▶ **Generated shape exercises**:
------------------------------------------------
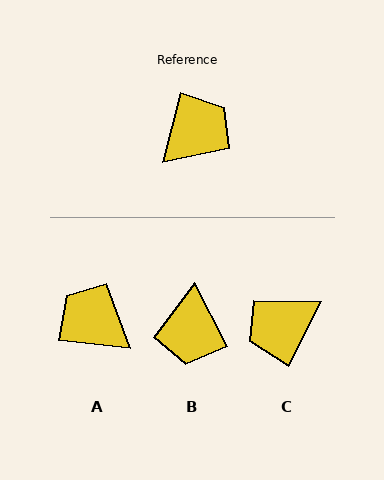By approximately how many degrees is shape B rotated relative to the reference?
Approximately 138 degrees clockwise.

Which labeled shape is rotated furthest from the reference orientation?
C, about 167 degrees away.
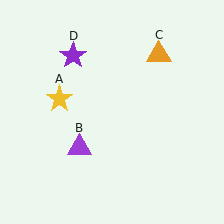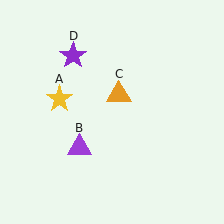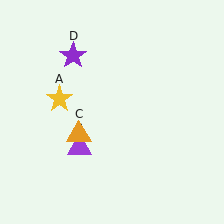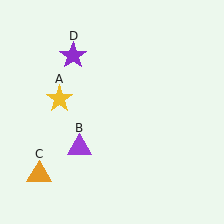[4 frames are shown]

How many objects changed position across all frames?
1 object changed position: orange triangle (object C).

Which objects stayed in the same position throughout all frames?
Yellow star (object A) and purple triangle (object B) and purple star (object D) remained stationary.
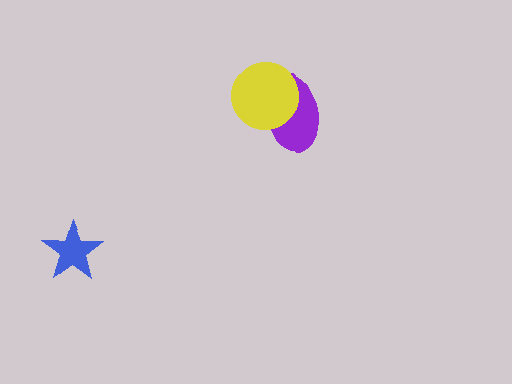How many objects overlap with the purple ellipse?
1 object overlaps with the purple ellipse.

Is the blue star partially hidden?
No, no other shape covers it.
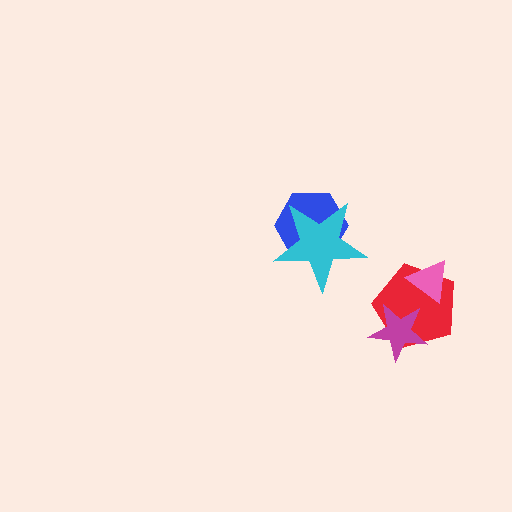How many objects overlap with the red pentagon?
2 objects overlap with the red pentagon.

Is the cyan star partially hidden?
No, no other shape covers it.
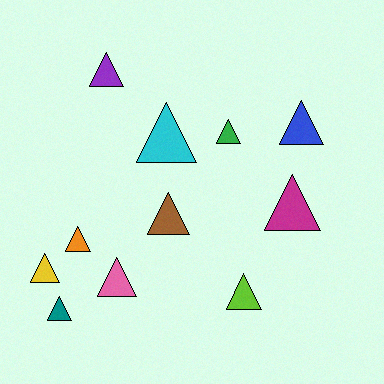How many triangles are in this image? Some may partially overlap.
There are 11 triangles.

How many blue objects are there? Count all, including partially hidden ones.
There is 1 blue object.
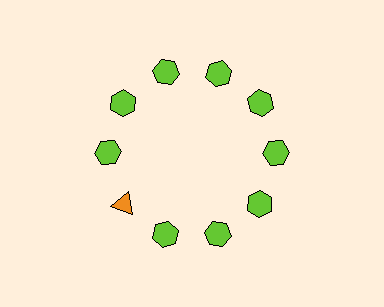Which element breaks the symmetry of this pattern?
The orange triangle at roughly the 8 o'clock position breaks the symmetry. All other shapes are lime hexagons.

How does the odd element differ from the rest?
It differs in both color (orange instead of lime) and shape (triangle instead of hexagon).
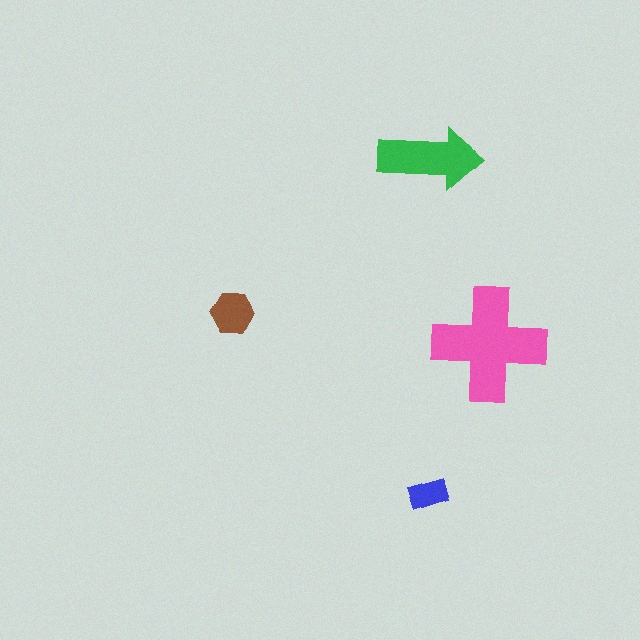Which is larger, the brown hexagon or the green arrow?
The green arrow.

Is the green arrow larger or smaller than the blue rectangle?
Larger.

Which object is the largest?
The pink cross.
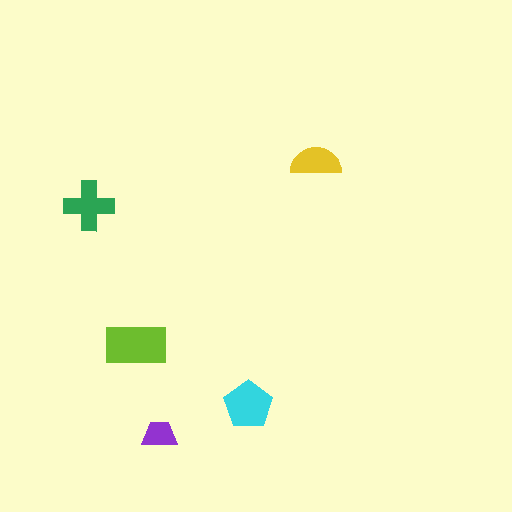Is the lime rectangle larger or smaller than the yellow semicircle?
Larger.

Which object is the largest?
The lime rectangle.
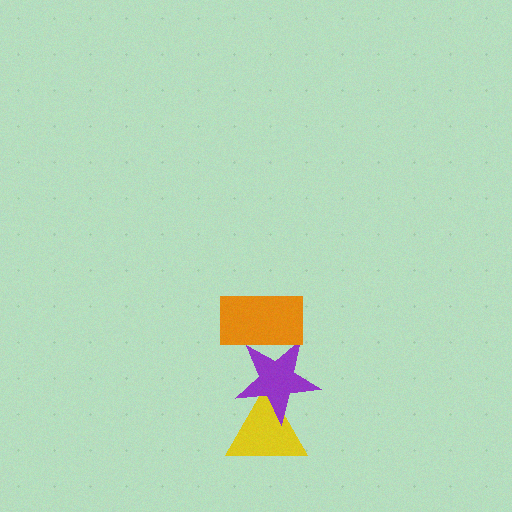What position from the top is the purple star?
The purple star is 2nd from the top.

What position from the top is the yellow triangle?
The yellow triangle is 3rd from the top.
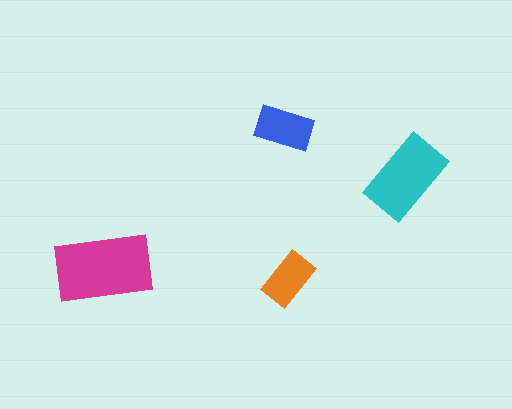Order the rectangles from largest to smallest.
the magenta one, the cyan one, the blue one, the orange one.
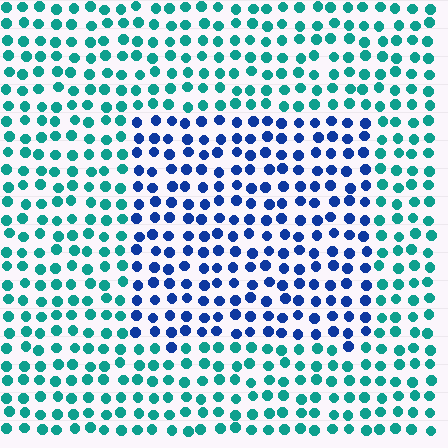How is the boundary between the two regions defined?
The boundary is defined purely by a slight shift in hue (about 50 degrees). Spacing, size, and orientation are identical on both sides.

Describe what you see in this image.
The image is filled with small teal elements in a uniform arrangement. A rectangle-shaped region is visible where the elements are tinted to a slightly different hue, forming a subtle color boundary.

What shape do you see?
I see a rectangle.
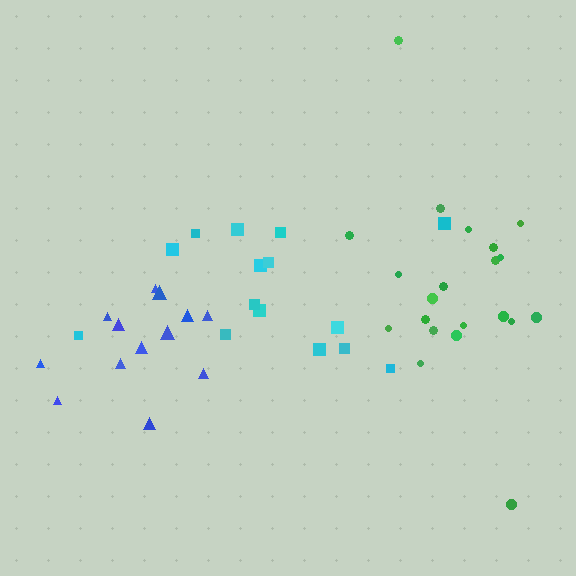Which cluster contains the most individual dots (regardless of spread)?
Green (21).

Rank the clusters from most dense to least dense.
blue, green, cyan.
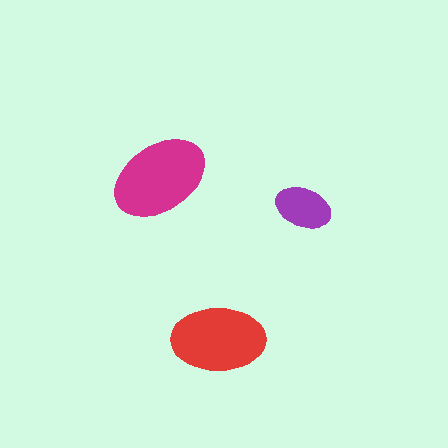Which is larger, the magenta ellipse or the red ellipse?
The magenta one.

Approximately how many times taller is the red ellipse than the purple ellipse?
About 1.5 times taller.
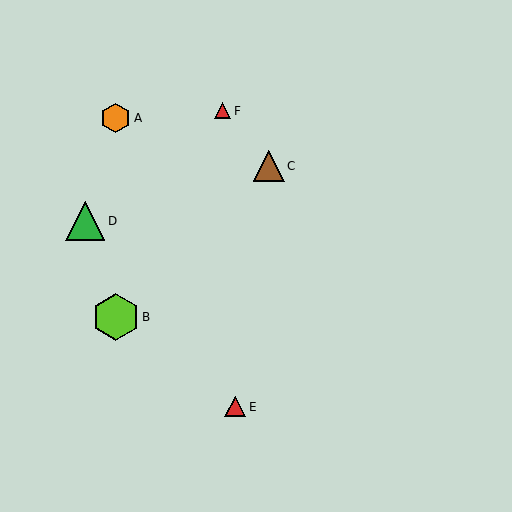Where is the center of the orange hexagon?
The center of the orange hexagon is at (116, 118).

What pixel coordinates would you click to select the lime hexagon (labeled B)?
Click at (116, 317) to select the lime hexagon B.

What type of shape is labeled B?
Shape B is a lime hexagon.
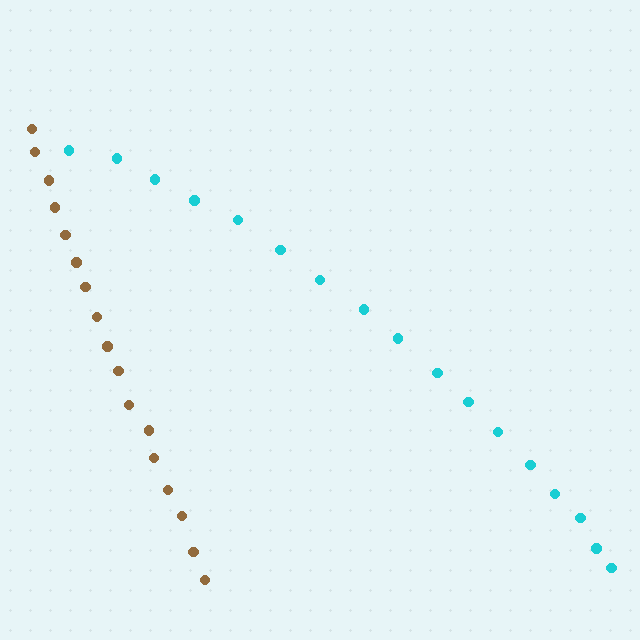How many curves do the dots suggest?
There are 2 distinct paths.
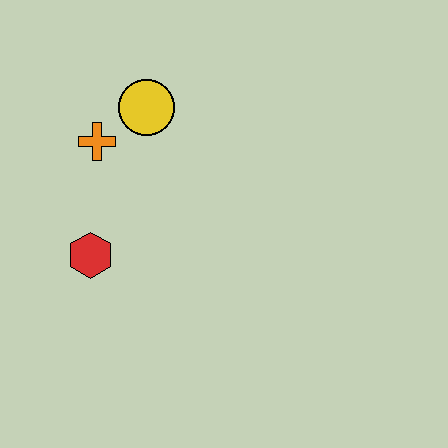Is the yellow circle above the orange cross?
Yes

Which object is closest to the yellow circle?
The orange cross is closest to the yellow circle.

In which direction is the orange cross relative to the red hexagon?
The orange cross is above the red hexagon.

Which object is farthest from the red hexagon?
The yellow circle is farthest from the red hexagon.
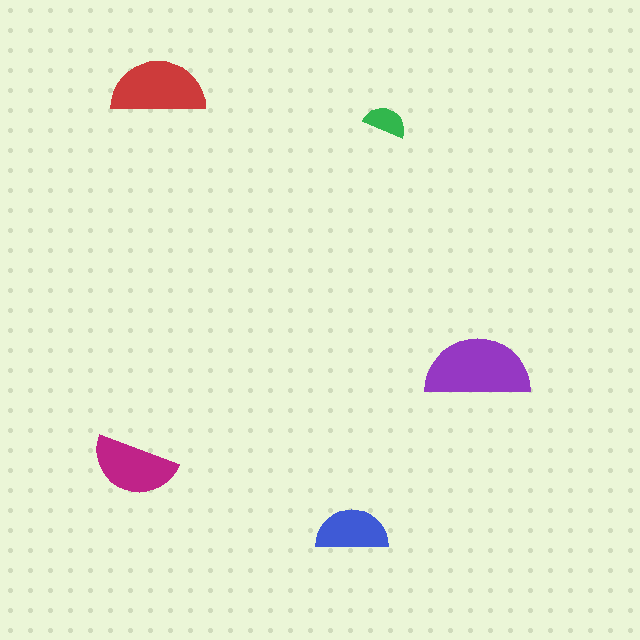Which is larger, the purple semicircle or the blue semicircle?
The purple one.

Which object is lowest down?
The blue semicircle is bottommost.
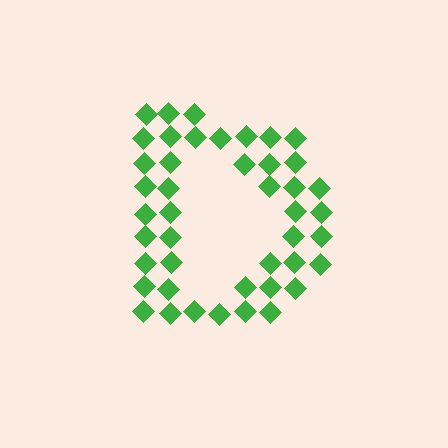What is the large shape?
The large shape is the letter D.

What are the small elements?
The small elements are diamonds.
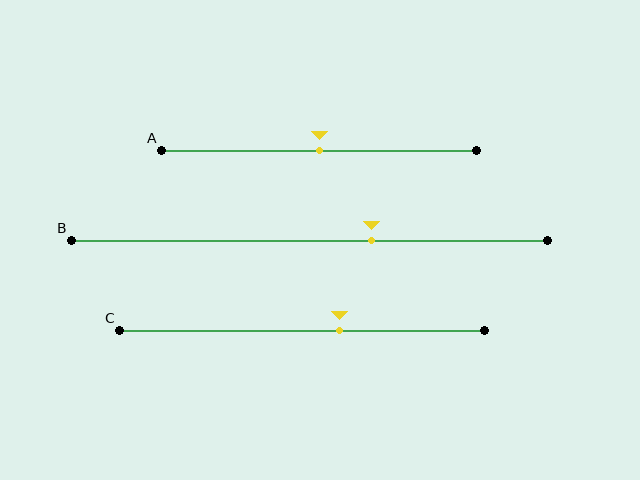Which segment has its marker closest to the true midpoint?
Segment A has its marker closest to the true midpoint.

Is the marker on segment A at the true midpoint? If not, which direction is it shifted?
Yes, the marker on segment A is at the true midpoint.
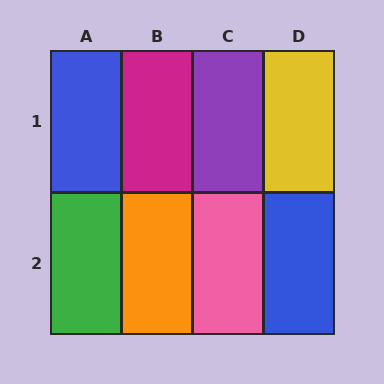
------------------------------------------------
▶ **Task**: Please write out all of the material above without changing a word, and omit any pictures.

▶ **Task result**:
By approximately how many degrees is shape B rotated relative to the reference?
Approximately 138 degrees clockwise.

Which labeled shape is rotated furthest from the reference orientation?
C, about 167 degrees away.
[4 frames are shown]

How many objects changed position across all frames?
1 object changed position: orange triangle (object C).

Which objects stayed in the same position throughout all frames?
Yellow star (object A) and purple triangle (object B) and purple star (object D) remained stationary.
How many objects overlap with the purple ellipse?
1 object overlaps with the purple ellipse.

Is the blue star partially hidden?
No, no other shape covers it.
How many objects overlap with the red pentagon?
2 objects overlap with the red pentagon.

Is the cyan star partially hidden?
No, no other shape covers it.
How many triangles are in this image? Some may partially overlap.
There are 11 triangles.

How many blue objects are there? Count all, including partially hidden ones.
There is 1 blue object.
Which element breaks the symmetry of this pattern?
The orange triangle at roughly the 8 o'clock position breaks the symmetry. All other shapes are lime hexagons.

How does the odd element differ from the rest?
It differs in both color (orange instead of lime) and shape (triangle instead of hexagon).
Which is larger, the brown hexagon or the green arrow?
The green arrow.

Is the green arrow larger or smaller than the blue rectangle?
Larger.

Which object is the largest?
The pink cross.
Is the lime rectangle larger or smaller than the yellow semicircle?
Larger.

Which object is the largest?
The lime rectangle.
What position from the top is the purple star?
The purple star is 2nd from the top.

What position from the top is the yellow triangle?
The yellow triangle is 3rd from the top.
Order the rectangles from largest to smallest.
the magenta one, the cyan one, the blue one, the orange one.
How is the boundary between the two regions defined?
The boundary is defined purely by a slight shift in hue (about 50 degrees). Spacing, size, and orientation are identical on both sides.

Describe what you see in this image.
The image is filled with small teal elements in a uniform arrangement. A rectangle-shaped region is visible where the elements are tinted to a slightly different hue, forming a subtle color boundary.

What shape do you see?
I see a rectangle.
Which cluster contains the most individual dots (regardless of spread)?
Green (21).

Rank the clusters from most dense to least dense.
blue, green, cyan.
Which is larger, the magenta ellipse or the red ellipse?
The magenta one.

Approximately how many times taller is the red ellipse than the purple ellipse?
About 1.5 times taller.
Where is the center of the orange hexagon?
The center of the orange hexagon is at (116, 118).

What pixel coordinates would you click to select the lime hexagon (labeled B)?
Click at (116, 317) to select the lime hexagon B.

What type of shape is labeled B?
Shape B is a lime hexagon.
How many curves do the dots suggest?
There are 2 distinct paths.
Is the yellow circle above the orange cross?
Yes

Which object is closest to the yellow circle?
The orange cross is closest to the yellow circle.

In which direction is the orange cross relative to the red hexagon?
The orange cross is above the red hexagon.

Which object is farthest from the red hexagon?
The yellow circle is farthest from the red hexagon.
Which is larger, the purple semicircle or the blue semicircle?
The purple one.

Which object is lowest down?
The blue semicircle is bottommost.
What is the large shape?
The large shape is the letter D.

What are the small elements?
The small elements are diamonds.
Which segment has its marker closest to the true midpoint?
Segment A has its marker closest to the true midpoint.

Is the marker on segment A at the true midpoint? If not, which direction is it shifted?
Yes, the marker on segment A is at the true midpoint.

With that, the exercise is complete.